───── PROVIDED INFORMATION
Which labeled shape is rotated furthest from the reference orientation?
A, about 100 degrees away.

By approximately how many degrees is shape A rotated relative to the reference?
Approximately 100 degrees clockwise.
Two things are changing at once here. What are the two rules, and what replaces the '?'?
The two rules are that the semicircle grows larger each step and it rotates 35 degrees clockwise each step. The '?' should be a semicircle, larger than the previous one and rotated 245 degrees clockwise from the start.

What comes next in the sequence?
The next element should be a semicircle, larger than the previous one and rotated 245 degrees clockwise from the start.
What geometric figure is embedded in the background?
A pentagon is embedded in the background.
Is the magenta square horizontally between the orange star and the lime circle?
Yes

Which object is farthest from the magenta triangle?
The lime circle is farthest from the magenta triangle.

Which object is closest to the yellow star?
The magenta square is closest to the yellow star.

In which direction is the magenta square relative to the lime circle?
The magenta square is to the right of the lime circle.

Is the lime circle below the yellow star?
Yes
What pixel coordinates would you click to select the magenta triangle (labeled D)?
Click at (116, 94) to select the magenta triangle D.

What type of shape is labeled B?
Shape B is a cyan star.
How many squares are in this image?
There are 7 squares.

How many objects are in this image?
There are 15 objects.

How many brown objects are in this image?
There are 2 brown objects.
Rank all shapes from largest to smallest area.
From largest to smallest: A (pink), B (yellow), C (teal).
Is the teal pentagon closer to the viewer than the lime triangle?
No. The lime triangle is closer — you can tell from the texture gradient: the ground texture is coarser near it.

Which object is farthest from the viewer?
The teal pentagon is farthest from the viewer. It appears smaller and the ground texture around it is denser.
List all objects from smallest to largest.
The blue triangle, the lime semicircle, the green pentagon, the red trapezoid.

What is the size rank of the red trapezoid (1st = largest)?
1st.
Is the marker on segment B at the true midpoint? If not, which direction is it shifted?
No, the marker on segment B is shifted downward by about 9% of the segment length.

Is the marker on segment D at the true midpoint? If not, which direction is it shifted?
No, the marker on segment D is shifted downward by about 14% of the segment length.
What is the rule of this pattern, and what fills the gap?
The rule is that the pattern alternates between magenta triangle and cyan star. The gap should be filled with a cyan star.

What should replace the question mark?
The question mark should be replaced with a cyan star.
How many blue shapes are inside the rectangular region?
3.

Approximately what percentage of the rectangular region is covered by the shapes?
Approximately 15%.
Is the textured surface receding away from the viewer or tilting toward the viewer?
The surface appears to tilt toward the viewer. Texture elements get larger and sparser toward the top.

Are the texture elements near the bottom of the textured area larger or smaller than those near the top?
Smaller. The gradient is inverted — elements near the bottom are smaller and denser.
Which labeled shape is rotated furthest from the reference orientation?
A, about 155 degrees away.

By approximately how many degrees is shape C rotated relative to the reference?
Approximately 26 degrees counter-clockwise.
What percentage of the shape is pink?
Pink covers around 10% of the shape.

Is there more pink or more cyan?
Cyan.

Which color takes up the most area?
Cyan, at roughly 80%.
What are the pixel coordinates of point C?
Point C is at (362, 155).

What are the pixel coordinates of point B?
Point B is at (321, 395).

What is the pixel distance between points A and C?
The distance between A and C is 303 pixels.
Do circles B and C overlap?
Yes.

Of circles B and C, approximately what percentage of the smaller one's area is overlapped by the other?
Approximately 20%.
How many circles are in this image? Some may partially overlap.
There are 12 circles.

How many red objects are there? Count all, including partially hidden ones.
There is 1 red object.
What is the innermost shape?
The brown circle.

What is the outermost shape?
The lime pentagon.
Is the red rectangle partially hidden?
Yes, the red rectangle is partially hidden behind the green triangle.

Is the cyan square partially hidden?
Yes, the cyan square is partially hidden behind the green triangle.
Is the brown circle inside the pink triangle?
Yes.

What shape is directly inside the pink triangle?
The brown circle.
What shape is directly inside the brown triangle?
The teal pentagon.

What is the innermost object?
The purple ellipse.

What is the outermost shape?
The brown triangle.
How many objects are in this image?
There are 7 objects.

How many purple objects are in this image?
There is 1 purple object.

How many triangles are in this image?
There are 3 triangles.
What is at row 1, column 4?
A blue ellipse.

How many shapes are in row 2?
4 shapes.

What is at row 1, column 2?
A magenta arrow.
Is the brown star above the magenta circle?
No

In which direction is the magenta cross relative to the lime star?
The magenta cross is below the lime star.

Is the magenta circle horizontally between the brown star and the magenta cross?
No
──────────
TASK REQUIREMENTS:
Print every record above exactly as written.

CORRECT ANSWER:
Which labeled shape is rotated furthest from the reference orientation?
A, about 100 degrees away.

By approximately how many degrees is shape A rotated relative to the reference?
Approximately 100 degrees clockwise.
Two things are changing at once here. What are the two rules, and what replaces the '?'?
The two rules are that the semicircle grows larger each step and it rotates 35 degrees clockwise each step. The '?' should be a semicircle, larger than the previous one and rotated 245 degrees clockwise from the start.

What comes next in the sequence?
The next element should be a semicircle, larger than the previous one and rotated 245 degrees clockwise from the start.
What geometric figure is embedded in the background?
A pentagon is embedded in the background.
Is the magenta square horizontally between the orange star and the lime circle?
Yes

Which object is farthest from the magenta triangle?
The lime circle is farthest from the magenta triangle.

Which object is closest to the yellow star?
The magenta square is closest to the yellow star.

In which direction is the magenta square relative to the lime circle?
The magenta square is to the right of the lime circle.

Is the lime circle below the yellow star?
Yes
What pixel coordinates would you click to select the magenta triangle (labeled D)?
Click at (116, 94) to select the magenta triangle D.

What type of shape is labeled B?
Shape B is a cyan star.
How many squares are in this image?
There are 7 squares.

How many objects are in this image?
There are 15 objects.

How many brown objects are in this image?
There are 2 brown objects.
Rank all shapes from largest to smallest area.
From largest to smallest: A (pink), B (yellow), C (teal).
Is the teal pentagon closer to the viewer than the lime triangle?
No. The lime triangle is closer — you can tell from the texture gradient: the ground texture is coarser near it.

Which object is farthest from the viewer?
The teal pentagon is farthest from the viewer. It appears smaller and the ground texture around it is denser.
List all objects from smallest to largest.
The blue triangle, the lime semicircle, the green pentagon, the red trapezoid.

What is the size rank of the red trapezoid (1st = largest)?
1st.
Is the marker on segment B at the true midpoint? If not, which direction is it shifted?
No, the marker on segment B is shifted downward by about 9% of the segment length.

Is the marker on segment D at the true midpoint? If not, which direction is it shifted?
No, the marker on segment D is shifted downward by about 14% of the segment length.
What is the rule of this pattern, and what fills the gap?
The rule is that the pattern alternates between magenta triangle and cyan star. The gap should be filled with a cyan star.

What should replace the question mark?
The question mark should be replaced with a cyan star.
How many blue shapes are inside the rectangular region?
3.

Approximately what percentage of the rectangular region is covered by the shapes?
Approximately 15%.
Is the textured surface receding away from the viewer or tilting toward the viewer?
The surface appears to tilt toward the viewer. Texture elements get larger and sparser toward the top.

Are the texture elements near the bottom of the textured area larger or smaller than those near the top?
Smaller. The gradient is inverted — elements near the bottom are smaller and denser.
Which labeled shape is rotated furthest from the reference orientation?
A, about 155 degrees away.

By approximately how many degrees is shape C rotated relative to the reference?
Approximately 26 degrees counter-clockwise.
What percentage of the shape is pink?
Pink covers around 10% of the shape.

Is there more pink or more cyan?
Cyan.

Which color takes up the most area?
Cyan, at roughly 80%.
What are the pixel coordinates of point C?
Point C is at (362, 155).

What are the pixel coordinates of point B?
Point B is at (321, 395).

What is the pixel distance between points A and C?
The distance between A and C is 303 pixels.
Do circles B and C overlap?
Yes.

Of circles B and C, approximately what percentage of the smaller one's area is overlapped by the other?
Approximately 20%.
How many circles are in this image? Some may partially overlap.
There are 12 circles.

How many red objects are there? Count all, including partially hidden ones.
There is 1 red object.
What is the innermost shape?
The brown circle.

What is the outermost shape?
The lime pentagon.
Is the red rectangle partially hidden?
Yes, the red rectangle is partially hidden behind the green triangle.

Is the cyan square partially hidden?
Yes, the cyan square is partially hidden behind the green triangle.
Is the brown circle inside the pink triangle?
Yes.

What shape is directly inside the pink triangle?
The brown circle.
What shape is directly inside the brown triangle?
The teal pentagon.

What is the innermost object?
The purple ellipse.

What is the outermost shape?
The brown triangle.
How many objects are in this image?
There are 7 objects.

How many purple objects are in this image?
There is 1 purple object.

How many triangles are in this image?
There are 3 triangles.
What is at row 1, column 4?
A blue ellipse.

How many shapes are in row 2?
4 shapes.

What is at row 1, column 2?
A magenta arrow.
Is the brown star above the magenta circle?
No

In which direction is the magenta cross relative to the lime star?
The magenta cross is below the lime star.

Is the magenta circle horizontally between the brown star and the magenta cross?
No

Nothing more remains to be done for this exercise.